### GIVEN TASK
Copy out the listing that follows, exactly, without its pictures.

[START OF ITEMS]

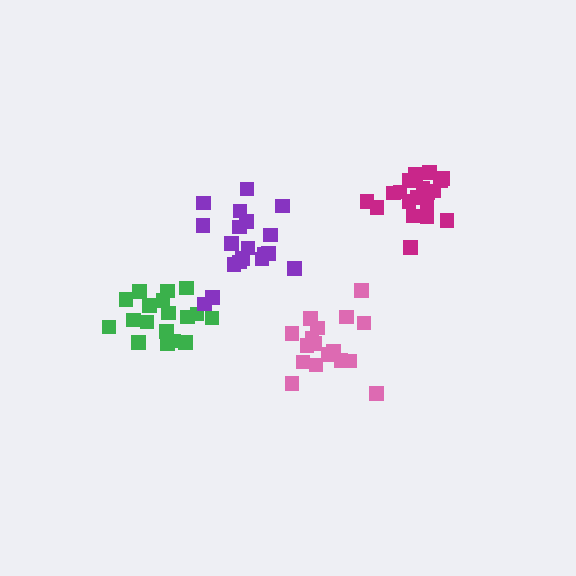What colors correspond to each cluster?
The clusters are colored: green, purple, magenta, pink.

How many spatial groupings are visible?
There are 4 spatial groupings.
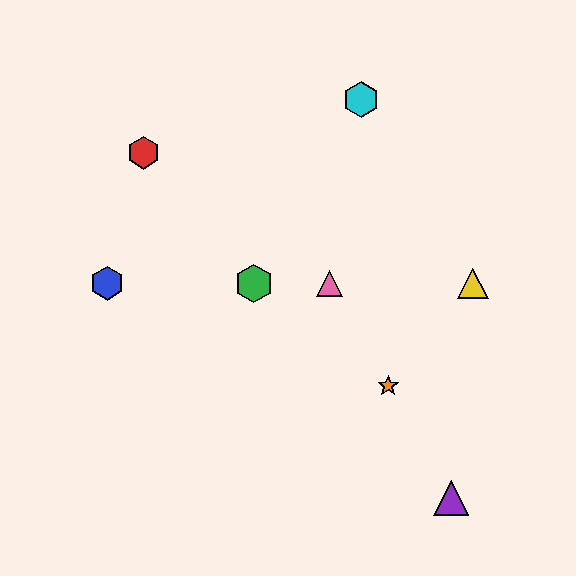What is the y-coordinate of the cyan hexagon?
The cyan hexagon is at y≈99.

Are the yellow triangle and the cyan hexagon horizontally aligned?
No, the yellow triangle is at y≈283 and the cyan hexagon is at y≈99.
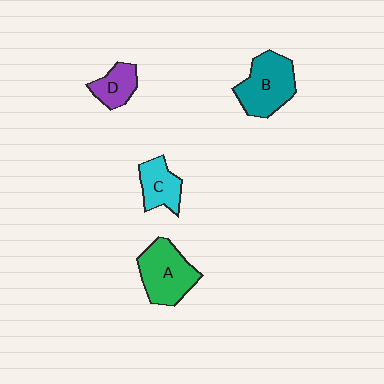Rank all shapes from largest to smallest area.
From largest to smallest: B (teal), A (green), C (cyan), D (purple).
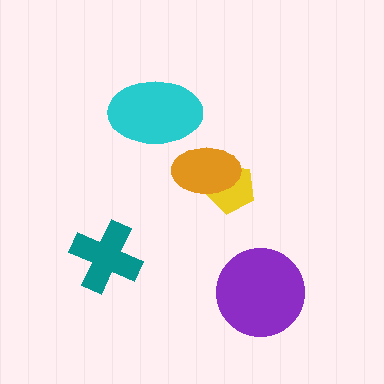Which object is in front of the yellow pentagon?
The orange ellipse is in front of the yellow pentagon.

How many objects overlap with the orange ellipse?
1 object overlaps with the orange ellipse.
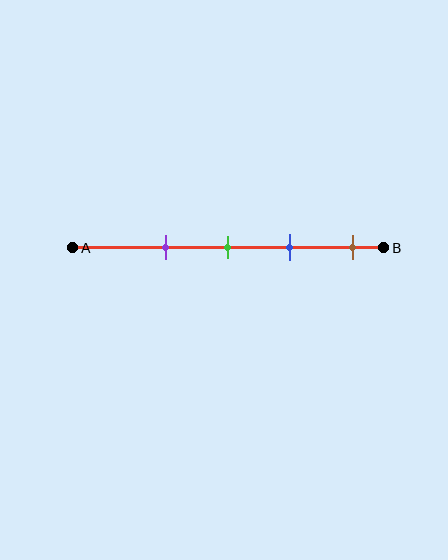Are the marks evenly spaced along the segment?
The marks are evenly spaced relative to one another, but the end sections next to A and B have different lengths, so they do not divide the segment into equal parts.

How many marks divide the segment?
There are 4 marks dividing the segment.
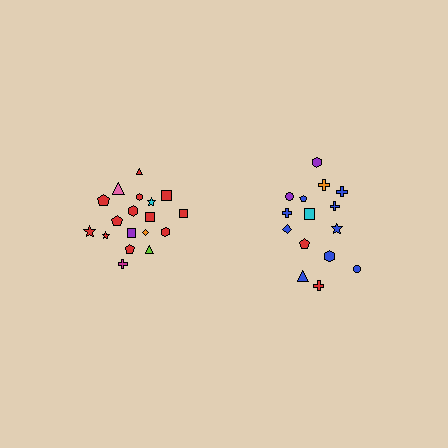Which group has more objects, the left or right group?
The left group.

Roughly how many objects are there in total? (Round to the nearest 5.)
Roughly 35 objects in total.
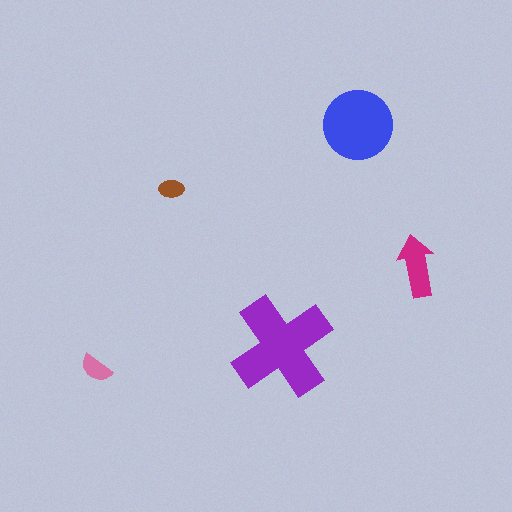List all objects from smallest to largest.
The brown ellipse, the pink semicircle, the magenta arrow, the blue circle, the purple cross.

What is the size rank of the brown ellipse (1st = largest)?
5th.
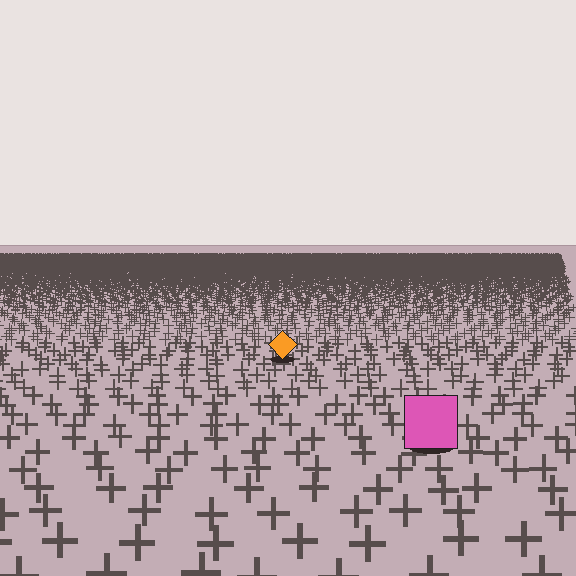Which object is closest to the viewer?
The pink square is closest. The texture marks near it are larger and more spread out.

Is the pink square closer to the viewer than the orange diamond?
Yes. The pink square is closer — you can tell from the texture gradient: the ground texture is coarser near it.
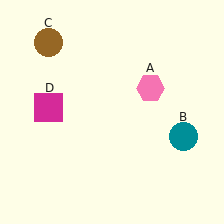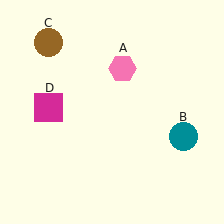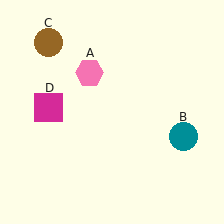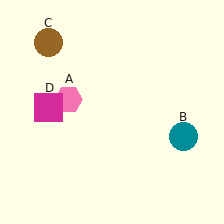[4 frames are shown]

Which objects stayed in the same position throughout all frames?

[END OF ITEMS]

### ANSWER TO THIS EXERCISE
What colors correspond to each cluster?
The clusters are colored: green, purple, magenta, pink.

How many spatial groupings are visible?
There are 4 spatial groupings.
What is the y-coordinate of the cyan hexagon?
The cyan hexagon is at y≈99.

Are the yellow triangle and the cyan hexagon horizontally aligned?
No, the yellow triangle is at y≈283 and the cyan hexagon is at y≈99.
Rank all shapes from largest to smallest area.
From largest to smallest: B (teal), A (green), C (cyan), D (purple).
Which object is in front of the yellow pentagon?
The orange ellipse is in front of the yellow pentagon.

How many objects overlap with the orange ellipse?
1 object overlaps with the orange ellipse.
Are the marks evenly spaced along the segment?
The marks are evenly spaced relative to one another, but the end sections next to A and B have different lengths, so they do not divide the segment into equal parts.

How many marks divide the segment?
There are 4 marks dividing the segment.
Which group has more objects, the left or right group?
The left group.

Roughly how many objects are there in total? (Round to the nearest 5.)
Roughly 35 objects in total.
List all objects from smallest to largest.
The brown ellipse, the pink semicircle, the magenta arrow, the blue circle, the purple cross.

What is the size rank of the brown ellipse (1st = largest)?
5th.
Which object is closest to the viewer?
The pink square is closest. The texture marks near it are larger and more spread out.

Is the pink square closer to the viewer than the orange diamond?
Yes. The pink square is closer — you can tell from the texture gradient: the ground texture is coarser near it.
[4 frames are shown]

Which objects stayed in the same position throughout all frames?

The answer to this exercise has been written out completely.